[Items from a dataset]
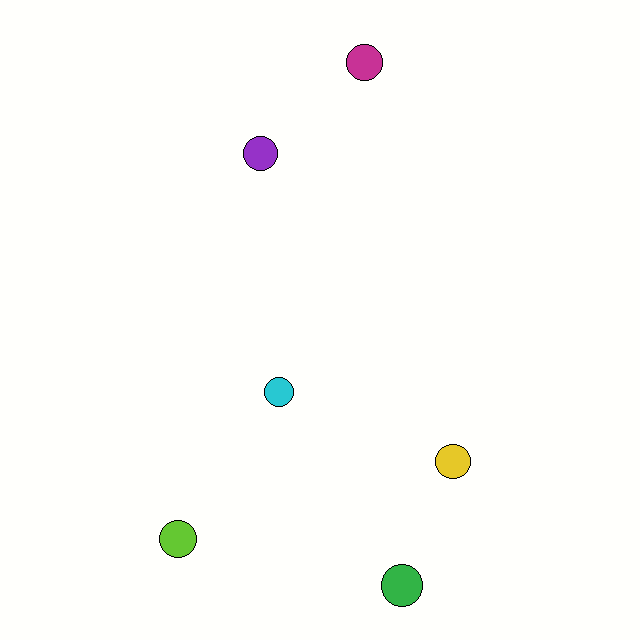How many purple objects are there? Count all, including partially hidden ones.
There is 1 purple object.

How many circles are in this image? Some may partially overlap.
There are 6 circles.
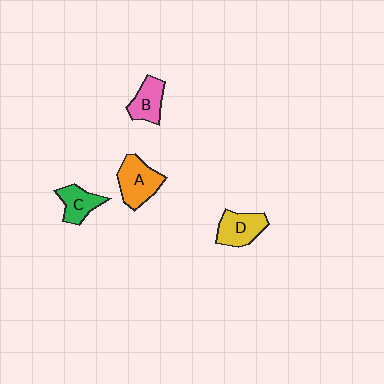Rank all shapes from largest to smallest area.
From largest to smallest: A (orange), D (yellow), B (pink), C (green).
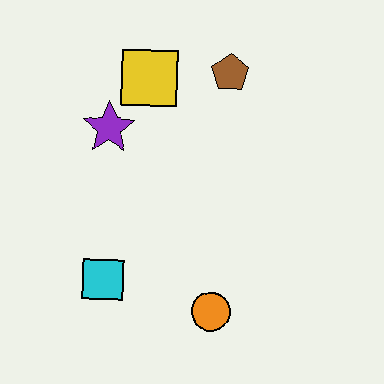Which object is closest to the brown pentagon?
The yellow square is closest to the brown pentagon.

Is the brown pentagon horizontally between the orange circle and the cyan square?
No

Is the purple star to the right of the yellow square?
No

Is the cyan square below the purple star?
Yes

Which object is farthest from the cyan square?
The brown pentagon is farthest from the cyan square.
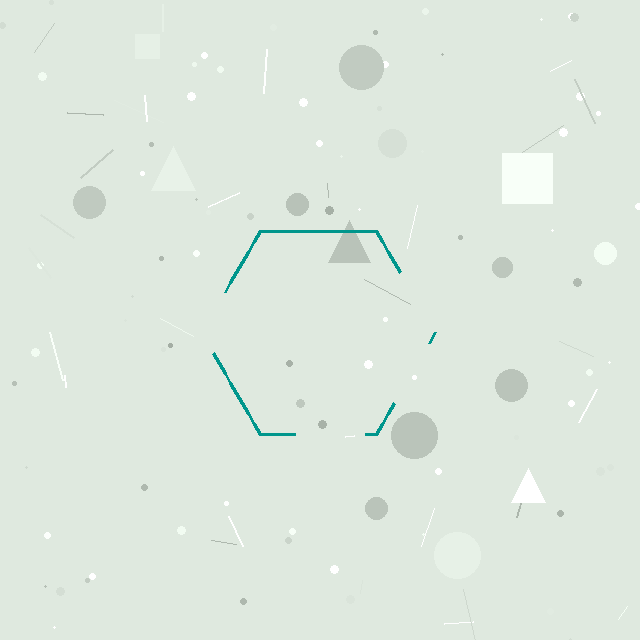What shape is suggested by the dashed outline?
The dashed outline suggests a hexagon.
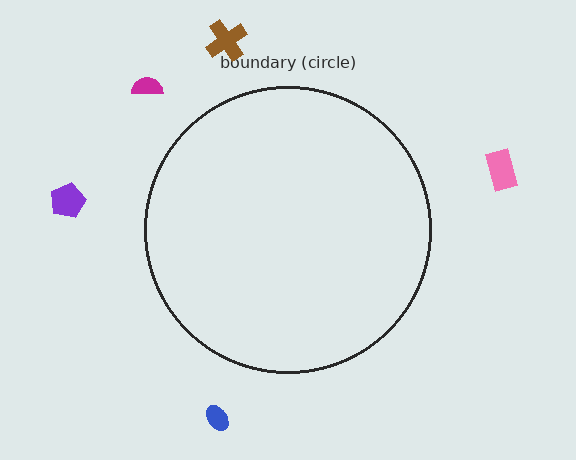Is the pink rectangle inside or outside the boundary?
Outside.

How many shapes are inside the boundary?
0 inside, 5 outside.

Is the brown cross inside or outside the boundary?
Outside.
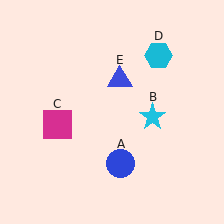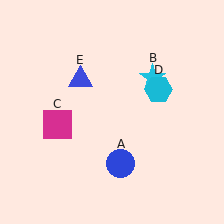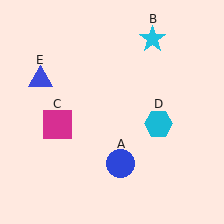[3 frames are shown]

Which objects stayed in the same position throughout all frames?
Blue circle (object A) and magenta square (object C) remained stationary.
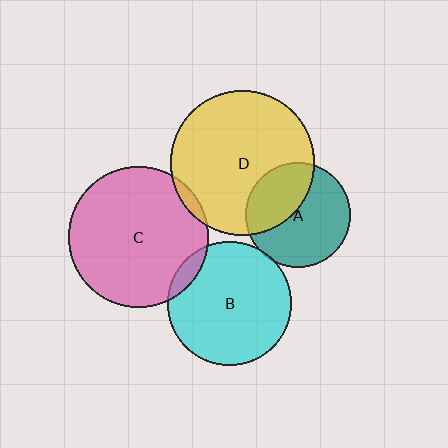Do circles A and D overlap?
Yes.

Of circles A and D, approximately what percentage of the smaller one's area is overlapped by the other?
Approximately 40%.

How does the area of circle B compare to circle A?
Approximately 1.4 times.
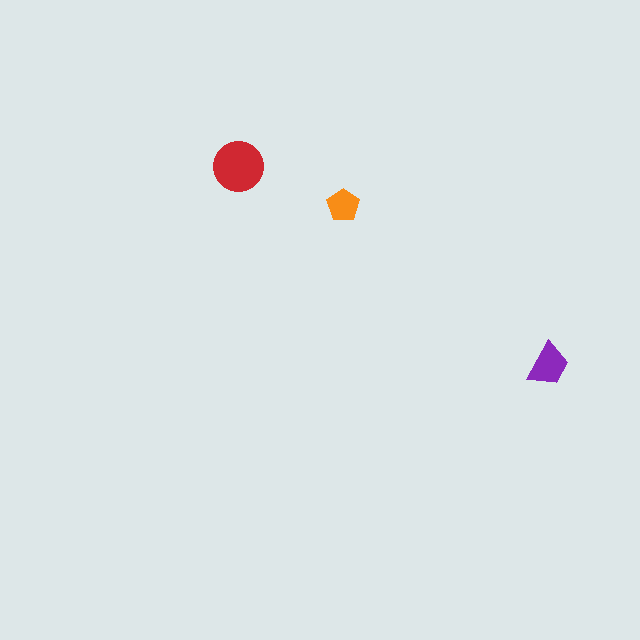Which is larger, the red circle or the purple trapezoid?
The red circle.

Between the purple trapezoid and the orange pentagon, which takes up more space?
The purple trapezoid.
--
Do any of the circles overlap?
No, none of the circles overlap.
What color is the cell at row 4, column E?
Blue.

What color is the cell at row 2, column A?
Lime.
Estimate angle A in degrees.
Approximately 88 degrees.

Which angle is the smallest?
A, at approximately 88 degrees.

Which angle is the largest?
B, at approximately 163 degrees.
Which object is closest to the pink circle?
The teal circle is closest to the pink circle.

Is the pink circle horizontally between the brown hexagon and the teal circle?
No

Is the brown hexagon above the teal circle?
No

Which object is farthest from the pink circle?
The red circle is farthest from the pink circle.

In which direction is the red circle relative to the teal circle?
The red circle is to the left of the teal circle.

DIRECTION —
Transcribe the lines between the one holding "What shape is" and the one holding "[3 frames are shown]", inclusive, and leave out any pictures.

OUTPUT FOR THIS TASK —
What shape is suggested by the dashed outline?
The dashed outline suggests a hexagon.
Is the pink rectangle inside or outside the boundary?
Outside.

How many shapes are inside the boundary?
0 inside, 5 outside.

Is the brown cross inside or outside the boundary?
Outside.
[3 frames are shown]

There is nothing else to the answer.